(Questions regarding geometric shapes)
— Begin —
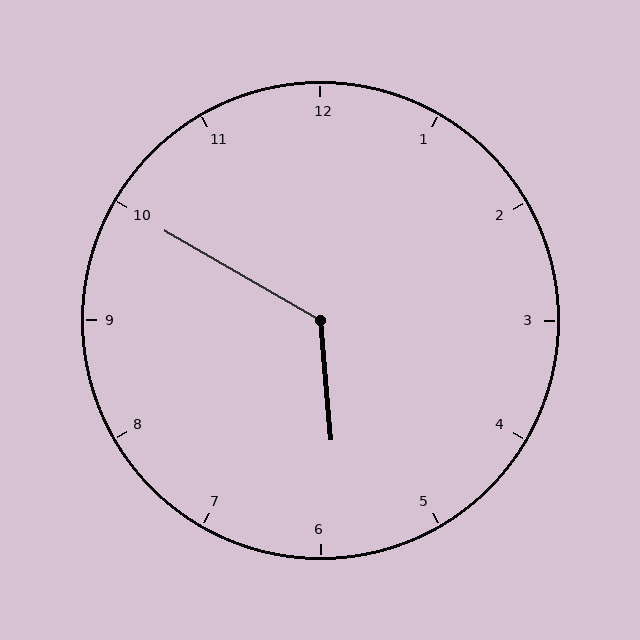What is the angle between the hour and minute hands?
Approximately 125 degrees.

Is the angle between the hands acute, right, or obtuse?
It is obtuse.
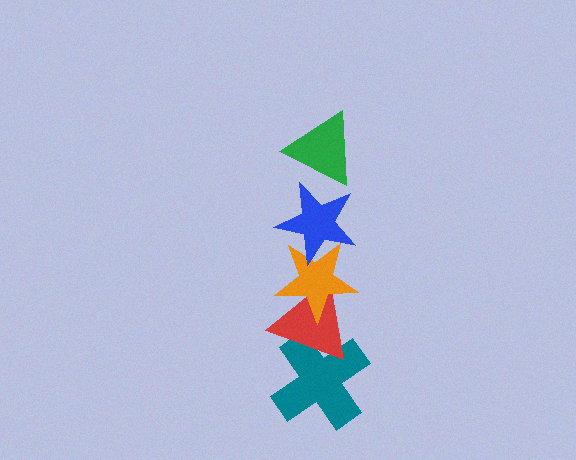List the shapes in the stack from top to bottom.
From top to bottom: the green triangle, the blue star, the orange star, the red triangle, the teal cross.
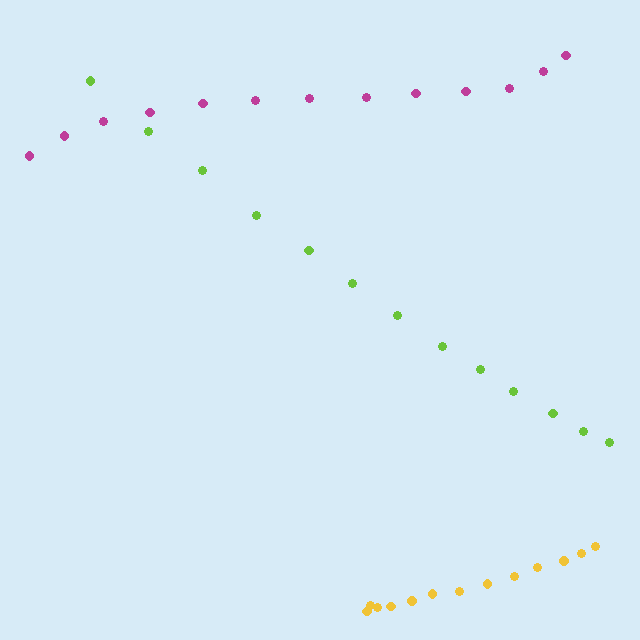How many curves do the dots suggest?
There are 3 distinct paths.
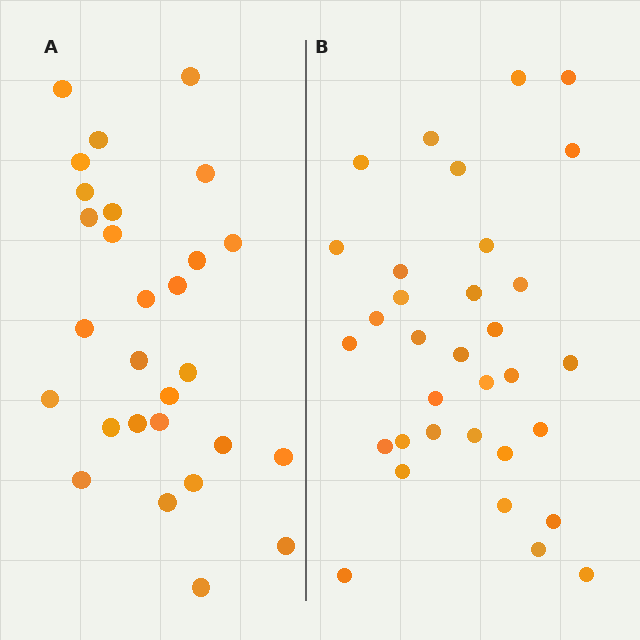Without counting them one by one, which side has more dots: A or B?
Region B (the right region) has more dots.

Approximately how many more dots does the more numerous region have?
Region B has about 5 more dots than region A.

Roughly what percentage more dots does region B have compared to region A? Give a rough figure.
About 20% more.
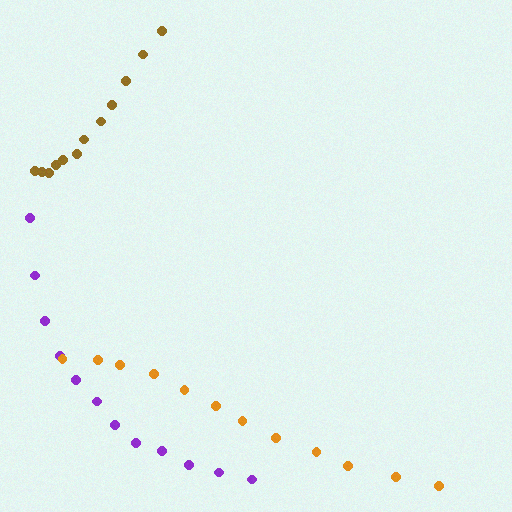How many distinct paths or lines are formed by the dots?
There are 3 distinct paths.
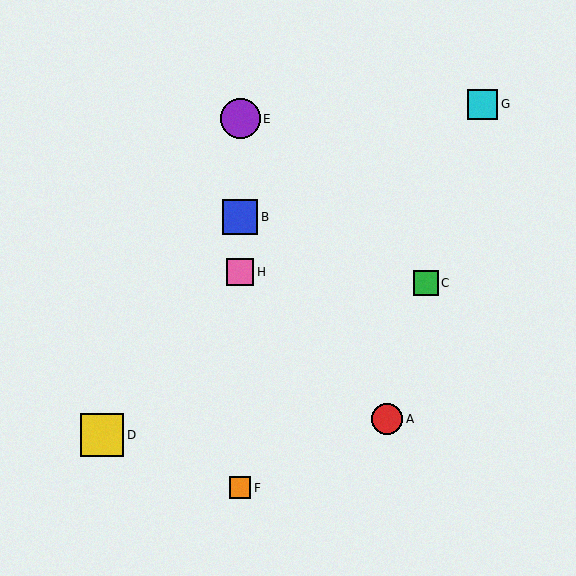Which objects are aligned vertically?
Objects B, E, F, H are aligned vertically.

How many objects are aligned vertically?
4 objects (B, E, F, H) are aligned vertically.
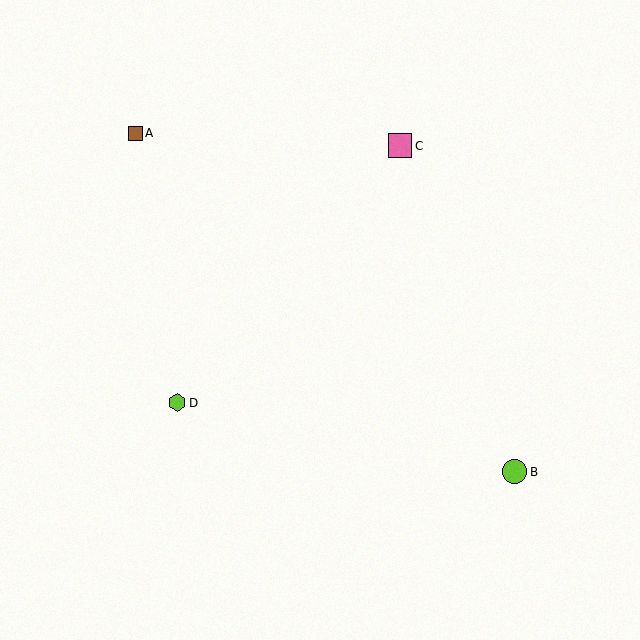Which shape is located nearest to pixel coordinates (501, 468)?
The lime circle (labeled B) at (515, 472) is nearest to that location.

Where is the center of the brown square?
The center of the brown square is at (135, 133).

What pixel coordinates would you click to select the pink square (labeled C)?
Click at (400, 146) to select the pink square C.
— End —
Exercise aim:
Write out the records above exactly as they stand, leaving out every picture.

Finished answer:
What is the angle between the hour and minute hands?
Approximately 125 degrees.

Is the angle between the hands acute, right, or obtuse?
It is obtuse.
List the shapes in the stack from top to bottom.
From top to bottom: the green triangle, the blue star, the orange star, the red triangle, the teal cross.
How many curves do the dots suggest?
There are 3 distinct paths.
Without counting them one by one, which side has more dots: A or B?
Region B (the right region) has more dots.

Approximately how many more dots does the more numerous region have?
Region B has about 5 more dots than region A.

Roughly what percentage more dots does region B have compared to region A? Give a rough figure.
About 20% more.
How many distinct paths or lines are formed by the dots?
There are 3 distinct paths.
Which objects are aligned vertically?
Objects B, E, F, H are aligned vertically.

How many objects are aligned vertically?
4 objects (B, E, F, H) are aligned vertically.
Which shape is located nearest to pixel coordinates (501, 468)?
The lime circle (labeled B) at (515, 472) is nearest to that location.

Where is the center of the brown square?
The center of the brown square is at (135, 133).

What pixel coordinates would you click to select the pink square (labeled C)?
Click at (400, 146) to select the pink square C.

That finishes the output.